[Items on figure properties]
————————

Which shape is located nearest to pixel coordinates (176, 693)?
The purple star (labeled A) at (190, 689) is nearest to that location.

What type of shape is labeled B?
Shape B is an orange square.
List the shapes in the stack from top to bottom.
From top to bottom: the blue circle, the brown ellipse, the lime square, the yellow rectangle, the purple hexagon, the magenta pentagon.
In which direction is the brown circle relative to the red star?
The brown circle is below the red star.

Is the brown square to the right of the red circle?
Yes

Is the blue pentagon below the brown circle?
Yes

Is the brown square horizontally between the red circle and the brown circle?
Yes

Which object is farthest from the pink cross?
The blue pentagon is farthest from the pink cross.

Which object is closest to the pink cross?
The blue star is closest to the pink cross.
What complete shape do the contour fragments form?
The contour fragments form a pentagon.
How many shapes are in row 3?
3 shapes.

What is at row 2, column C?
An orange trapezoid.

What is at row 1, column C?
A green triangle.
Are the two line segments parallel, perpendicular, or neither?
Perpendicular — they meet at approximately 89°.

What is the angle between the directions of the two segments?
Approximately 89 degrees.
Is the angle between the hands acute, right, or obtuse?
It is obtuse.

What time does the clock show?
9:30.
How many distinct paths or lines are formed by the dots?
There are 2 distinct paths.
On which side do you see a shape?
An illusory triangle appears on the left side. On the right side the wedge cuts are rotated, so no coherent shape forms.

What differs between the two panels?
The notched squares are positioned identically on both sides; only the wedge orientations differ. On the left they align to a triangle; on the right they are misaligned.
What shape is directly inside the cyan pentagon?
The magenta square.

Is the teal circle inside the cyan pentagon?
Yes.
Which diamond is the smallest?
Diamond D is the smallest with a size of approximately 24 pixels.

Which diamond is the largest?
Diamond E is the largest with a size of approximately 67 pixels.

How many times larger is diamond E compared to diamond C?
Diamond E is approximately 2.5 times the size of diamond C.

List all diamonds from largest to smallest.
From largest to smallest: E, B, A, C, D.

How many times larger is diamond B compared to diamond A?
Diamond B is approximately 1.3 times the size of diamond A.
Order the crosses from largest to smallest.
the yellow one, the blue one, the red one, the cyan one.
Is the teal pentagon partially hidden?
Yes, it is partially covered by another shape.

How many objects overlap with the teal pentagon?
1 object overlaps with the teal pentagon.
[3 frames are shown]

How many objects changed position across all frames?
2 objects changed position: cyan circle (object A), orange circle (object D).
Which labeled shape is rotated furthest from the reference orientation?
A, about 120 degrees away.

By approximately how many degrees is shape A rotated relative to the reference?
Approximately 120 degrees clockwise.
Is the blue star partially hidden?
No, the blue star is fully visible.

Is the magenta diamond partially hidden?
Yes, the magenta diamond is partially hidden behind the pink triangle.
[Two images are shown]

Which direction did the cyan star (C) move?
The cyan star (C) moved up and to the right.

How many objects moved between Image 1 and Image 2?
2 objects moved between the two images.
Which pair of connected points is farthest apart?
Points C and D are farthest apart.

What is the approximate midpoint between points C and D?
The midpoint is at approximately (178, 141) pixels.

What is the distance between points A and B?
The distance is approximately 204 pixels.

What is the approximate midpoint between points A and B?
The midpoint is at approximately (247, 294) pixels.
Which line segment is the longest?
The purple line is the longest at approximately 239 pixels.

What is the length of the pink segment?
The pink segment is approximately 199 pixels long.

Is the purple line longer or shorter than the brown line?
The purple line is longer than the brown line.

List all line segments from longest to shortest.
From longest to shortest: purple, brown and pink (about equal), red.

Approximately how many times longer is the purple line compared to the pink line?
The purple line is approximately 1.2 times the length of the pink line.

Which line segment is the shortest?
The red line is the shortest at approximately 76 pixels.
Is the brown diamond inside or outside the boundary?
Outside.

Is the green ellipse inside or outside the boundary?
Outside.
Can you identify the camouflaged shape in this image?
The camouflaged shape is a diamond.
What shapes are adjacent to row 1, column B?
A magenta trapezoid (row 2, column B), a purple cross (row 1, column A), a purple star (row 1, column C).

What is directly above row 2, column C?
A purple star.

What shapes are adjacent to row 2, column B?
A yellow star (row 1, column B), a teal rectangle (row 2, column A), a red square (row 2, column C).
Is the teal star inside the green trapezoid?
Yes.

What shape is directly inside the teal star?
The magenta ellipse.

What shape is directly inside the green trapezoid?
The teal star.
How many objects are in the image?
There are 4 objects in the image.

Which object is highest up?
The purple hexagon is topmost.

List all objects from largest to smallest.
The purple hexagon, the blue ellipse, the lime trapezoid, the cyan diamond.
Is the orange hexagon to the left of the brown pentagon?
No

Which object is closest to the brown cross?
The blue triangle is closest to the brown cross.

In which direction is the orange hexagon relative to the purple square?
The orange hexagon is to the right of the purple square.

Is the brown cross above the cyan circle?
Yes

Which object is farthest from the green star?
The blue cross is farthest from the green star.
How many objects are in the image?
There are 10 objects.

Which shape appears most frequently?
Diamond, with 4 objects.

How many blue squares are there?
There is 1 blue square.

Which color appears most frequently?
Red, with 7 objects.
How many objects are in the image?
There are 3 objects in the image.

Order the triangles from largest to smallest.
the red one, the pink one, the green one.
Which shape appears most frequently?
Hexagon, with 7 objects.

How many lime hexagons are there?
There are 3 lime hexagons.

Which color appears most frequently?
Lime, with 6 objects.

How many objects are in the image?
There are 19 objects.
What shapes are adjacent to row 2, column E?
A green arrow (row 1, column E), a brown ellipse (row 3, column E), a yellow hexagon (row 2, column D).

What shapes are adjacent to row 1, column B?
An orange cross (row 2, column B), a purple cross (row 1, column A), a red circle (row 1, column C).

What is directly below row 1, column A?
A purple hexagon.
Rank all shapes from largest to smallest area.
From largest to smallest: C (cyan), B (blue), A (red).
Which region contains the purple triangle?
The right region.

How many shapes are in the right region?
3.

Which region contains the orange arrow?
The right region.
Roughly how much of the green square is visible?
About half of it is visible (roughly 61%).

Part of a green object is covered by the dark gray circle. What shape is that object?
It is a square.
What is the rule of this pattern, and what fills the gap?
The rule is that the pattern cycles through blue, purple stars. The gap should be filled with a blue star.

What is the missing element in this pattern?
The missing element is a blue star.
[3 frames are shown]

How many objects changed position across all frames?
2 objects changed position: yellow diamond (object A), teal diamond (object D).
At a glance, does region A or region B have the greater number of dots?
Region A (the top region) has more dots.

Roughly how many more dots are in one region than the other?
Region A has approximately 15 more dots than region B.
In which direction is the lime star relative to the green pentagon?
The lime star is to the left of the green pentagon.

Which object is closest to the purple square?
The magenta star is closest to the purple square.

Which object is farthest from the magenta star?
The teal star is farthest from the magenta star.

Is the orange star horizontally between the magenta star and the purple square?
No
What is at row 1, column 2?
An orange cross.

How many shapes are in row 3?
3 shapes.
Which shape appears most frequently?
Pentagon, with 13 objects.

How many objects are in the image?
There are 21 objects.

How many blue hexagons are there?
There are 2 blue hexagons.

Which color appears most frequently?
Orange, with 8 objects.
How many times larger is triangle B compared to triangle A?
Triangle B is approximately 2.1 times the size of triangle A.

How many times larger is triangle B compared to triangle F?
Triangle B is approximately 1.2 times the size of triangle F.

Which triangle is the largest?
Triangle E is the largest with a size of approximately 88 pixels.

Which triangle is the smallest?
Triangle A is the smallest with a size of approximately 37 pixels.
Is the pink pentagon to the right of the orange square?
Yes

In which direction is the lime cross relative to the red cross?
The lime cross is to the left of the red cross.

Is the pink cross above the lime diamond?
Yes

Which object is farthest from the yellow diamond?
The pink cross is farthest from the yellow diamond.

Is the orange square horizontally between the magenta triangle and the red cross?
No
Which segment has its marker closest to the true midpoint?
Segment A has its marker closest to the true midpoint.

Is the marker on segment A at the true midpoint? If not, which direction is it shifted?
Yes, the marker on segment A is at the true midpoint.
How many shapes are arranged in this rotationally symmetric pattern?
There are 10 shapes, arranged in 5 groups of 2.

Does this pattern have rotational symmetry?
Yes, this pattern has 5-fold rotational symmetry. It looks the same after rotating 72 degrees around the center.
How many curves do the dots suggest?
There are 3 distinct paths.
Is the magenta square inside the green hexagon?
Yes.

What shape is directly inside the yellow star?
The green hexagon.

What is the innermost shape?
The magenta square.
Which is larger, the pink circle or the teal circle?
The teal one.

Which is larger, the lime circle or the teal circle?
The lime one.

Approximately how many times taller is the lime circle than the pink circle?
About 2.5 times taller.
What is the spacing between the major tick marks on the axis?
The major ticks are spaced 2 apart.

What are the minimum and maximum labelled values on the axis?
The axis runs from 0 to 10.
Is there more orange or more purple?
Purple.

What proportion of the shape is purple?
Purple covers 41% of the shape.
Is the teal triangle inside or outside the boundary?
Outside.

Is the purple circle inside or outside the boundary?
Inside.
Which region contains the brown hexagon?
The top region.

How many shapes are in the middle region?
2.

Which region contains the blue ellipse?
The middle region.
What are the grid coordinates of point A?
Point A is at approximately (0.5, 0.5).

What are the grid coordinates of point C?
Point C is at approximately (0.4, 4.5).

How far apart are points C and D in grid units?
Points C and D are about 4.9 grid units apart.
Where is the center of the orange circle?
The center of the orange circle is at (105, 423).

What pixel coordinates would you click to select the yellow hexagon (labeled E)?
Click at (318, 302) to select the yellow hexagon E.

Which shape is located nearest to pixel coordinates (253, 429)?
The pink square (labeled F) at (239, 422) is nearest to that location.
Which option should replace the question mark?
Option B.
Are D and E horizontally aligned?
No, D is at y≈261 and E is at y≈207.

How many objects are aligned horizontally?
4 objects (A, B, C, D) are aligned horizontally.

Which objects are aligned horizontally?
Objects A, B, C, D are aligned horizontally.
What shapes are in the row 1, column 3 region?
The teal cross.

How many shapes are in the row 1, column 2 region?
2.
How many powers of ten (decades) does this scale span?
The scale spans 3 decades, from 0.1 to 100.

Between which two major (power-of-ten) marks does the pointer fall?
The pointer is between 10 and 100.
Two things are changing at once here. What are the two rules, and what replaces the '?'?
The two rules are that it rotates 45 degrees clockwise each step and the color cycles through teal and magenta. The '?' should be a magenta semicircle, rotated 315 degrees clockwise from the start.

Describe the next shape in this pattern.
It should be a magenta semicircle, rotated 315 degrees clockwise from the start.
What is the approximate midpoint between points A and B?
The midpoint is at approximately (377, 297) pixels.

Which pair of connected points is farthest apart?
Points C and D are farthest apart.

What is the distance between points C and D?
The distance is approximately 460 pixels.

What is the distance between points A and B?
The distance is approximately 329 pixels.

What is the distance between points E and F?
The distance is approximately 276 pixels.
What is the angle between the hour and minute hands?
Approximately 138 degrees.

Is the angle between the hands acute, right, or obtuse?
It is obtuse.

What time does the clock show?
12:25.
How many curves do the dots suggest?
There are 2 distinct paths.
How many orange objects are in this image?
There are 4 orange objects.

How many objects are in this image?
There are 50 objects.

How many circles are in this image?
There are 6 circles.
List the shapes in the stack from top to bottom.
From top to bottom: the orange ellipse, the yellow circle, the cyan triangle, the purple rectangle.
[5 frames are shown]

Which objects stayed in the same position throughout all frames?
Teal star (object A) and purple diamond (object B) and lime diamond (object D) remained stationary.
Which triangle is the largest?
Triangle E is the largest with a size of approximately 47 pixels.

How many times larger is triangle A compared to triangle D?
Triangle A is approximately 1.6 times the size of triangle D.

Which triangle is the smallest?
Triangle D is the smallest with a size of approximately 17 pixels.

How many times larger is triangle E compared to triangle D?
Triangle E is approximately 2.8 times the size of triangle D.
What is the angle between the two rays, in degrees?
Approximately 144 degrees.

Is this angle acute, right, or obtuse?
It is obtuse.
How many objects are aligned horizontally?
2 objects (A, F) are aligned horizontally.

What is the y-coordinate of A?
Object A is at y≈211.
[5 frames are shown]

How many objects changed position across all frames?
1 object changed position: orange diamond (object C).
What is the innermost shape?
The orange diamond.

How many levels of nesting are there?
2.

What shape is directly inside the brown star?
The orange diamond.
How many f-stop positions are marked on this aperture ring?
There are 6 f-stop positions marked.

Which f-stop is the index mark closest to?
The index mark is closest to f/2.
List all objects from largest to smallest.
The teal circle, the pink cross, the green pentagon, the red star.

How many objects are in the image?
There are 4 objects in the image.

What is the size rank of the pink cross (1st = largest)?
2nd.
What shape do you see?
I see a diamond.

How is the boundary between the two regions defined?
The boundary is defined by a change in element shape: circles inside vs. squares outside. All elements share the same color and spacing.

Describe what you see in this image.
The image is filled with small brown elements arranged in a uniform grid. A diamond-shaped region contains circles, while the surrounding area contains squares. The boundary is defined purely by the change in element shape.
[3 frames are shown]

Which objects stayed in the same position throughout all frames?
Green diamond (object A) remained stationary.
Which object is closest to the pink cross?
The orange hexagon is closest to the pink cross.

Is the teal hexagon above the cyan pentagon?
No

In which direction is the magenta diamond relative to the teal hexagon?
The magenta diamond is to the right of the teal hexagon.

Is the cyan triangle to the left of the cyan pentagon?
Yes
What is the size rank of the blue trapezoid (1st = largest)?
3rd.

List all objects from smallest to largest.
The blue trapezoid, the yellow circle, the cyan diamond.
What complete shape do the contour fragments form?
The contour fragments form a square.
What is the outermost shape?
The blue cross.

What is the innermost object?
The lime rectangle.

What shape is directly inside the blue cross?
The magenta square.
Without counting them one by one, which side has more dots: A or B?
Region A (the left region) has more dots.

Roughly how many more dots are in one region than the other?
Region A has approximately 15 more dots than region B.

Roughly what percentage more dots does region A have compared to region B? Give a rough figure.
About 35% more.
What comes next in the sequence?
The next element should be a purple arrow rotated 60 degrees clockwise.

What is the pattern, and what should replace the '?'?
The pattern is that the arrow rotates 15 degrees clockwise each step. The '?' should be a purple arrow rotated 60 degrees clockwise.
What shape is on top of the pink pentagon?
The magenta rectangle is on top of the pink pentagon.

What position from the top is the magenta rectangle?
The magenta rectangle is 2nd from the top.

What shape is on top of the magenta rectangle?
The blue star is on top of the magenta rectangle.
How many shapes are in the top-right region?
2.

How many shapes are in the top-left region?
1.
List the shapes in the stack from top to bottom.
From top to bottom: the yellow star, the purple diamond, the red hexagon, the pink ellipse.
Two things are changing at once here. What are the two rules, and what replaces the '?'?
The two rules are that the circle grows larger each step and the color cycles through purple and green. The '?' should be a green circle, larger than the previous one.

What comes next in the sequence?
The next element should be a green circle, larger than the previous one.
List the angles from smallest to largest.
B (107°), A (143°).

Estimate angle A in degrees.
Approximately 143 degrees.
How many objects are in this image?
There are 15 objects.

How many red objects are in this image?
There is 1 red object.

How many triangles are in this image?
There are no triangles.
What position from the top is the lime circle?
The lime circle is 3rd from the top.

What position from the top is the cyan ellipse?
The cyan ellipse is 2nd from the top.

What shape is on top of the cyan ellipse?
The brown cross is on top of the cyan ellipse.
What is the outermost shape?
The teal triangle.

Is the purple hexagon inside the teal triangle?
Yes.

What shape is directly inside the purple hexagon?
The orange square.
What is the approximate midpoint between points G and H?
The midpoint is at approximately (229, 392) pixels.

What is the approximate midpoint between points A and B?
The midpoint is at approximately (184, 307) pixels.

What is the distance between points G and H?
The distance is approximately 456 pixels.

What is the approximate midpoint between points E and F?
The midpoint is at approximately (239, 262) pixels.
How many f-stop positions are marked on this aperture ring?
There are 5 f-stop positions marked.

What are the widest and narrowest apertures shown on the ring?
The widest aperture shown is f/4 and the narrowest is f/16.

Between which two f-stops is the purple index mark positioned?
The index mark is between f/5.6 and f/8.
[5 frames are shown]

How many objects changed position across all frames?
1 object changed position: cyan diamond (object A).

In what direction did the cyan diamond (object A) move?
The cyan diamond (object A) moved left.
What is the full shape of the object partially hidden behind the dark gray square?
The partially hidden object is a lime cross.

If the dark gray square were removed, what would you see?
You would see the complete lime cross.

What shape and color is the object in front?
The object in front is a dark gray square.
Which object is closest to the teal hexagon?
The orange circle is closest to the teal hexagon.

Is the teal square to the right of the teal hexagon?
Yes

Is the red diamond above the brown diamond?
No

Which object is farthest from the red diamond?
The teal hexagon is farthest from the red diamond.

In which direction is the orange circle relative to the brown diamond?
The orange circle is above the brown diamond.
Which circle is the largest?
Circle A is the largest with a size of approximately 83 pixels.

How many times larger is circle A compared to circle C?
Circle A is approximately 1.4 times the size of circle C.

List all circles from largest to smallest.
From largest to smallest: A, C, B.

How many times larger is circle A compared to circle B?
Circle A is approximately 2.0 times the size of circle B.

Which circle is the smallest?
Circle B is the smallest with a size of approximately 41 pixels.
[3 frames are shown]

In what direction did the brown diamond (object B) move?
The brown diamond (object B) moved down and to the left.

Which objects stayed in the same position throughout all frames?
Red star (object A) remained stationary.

————————

◆ **Directive**: Copy out exactly the lines running from the line with "In what direction did the brown" to the end of the records, inclusive.

◆ **Solution to this problem**:
In what direction did the brown diamond (object B) move?
The brown diamond (object B) moved down and to the left.

Which objects stayed in the same position throughout all frames?
Red star (object A) remained stationary.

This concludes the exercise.